### EXERCISE AIM
Starting at the line containing "Which is larger, the blue" and ending at the line containing "[3 frames are shown]", reproduce each line exactly as written, with both end lines included and all pictures omitted.

### RECORD EXTRACTS
-------
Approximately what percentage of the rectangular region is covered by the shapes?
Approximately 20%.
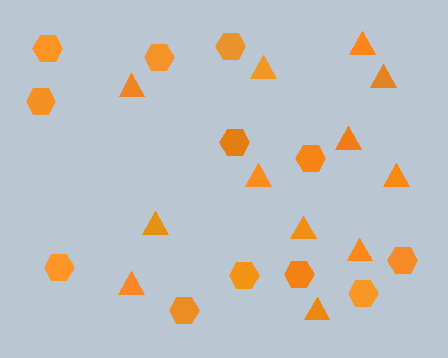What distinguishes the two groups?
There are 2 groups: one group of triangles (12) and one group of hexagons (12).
-------
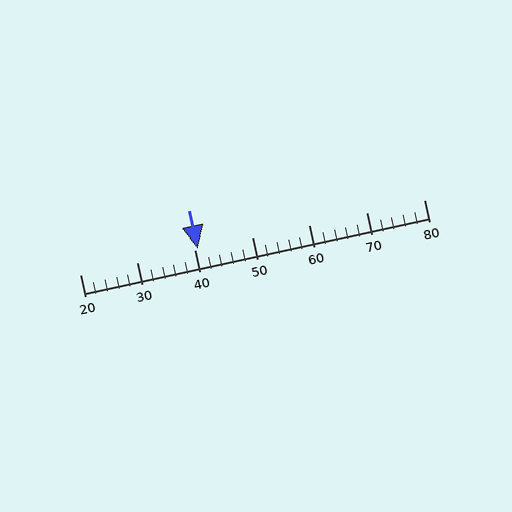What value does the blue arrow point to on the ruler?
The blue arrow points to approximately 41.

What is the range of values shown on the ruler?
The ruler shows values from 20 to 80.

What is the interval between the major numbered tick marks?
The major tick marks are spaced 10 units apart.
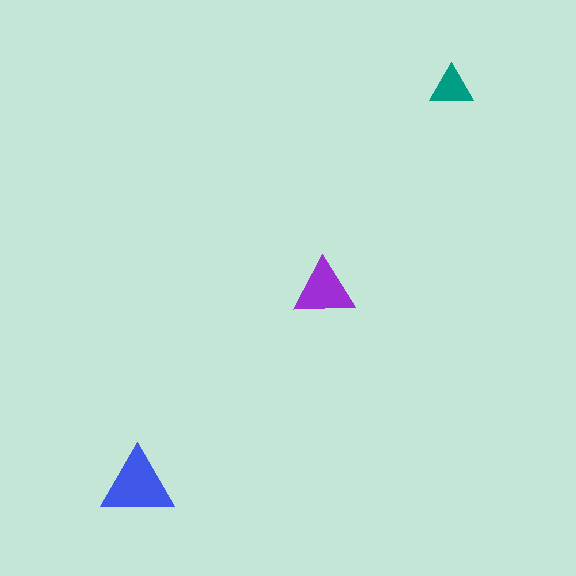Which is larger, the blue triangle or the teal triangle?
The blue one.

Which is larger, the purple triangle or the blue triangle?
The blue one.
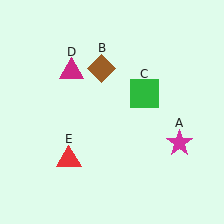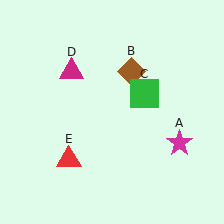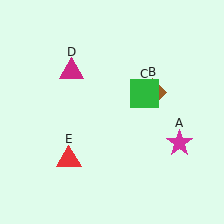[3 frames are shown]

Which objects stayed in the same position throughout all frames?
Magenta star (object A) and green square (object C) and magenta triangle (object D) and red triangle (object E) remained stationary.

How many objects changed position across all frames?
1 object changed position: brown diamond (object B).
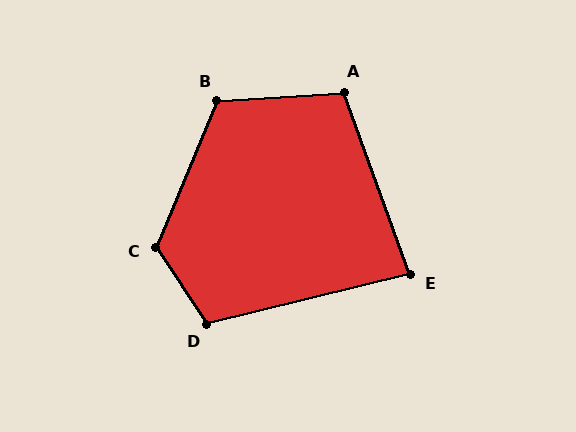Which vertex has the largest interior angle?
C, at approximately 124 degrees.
-------
### SOLUTION FOR THIS EXERCISE
Which is larger, the blue triangle or the teal triangle?
The blue one.

Which is larger, the purple triangle or the blue triangle?
The blue one.
[3 frames are shown]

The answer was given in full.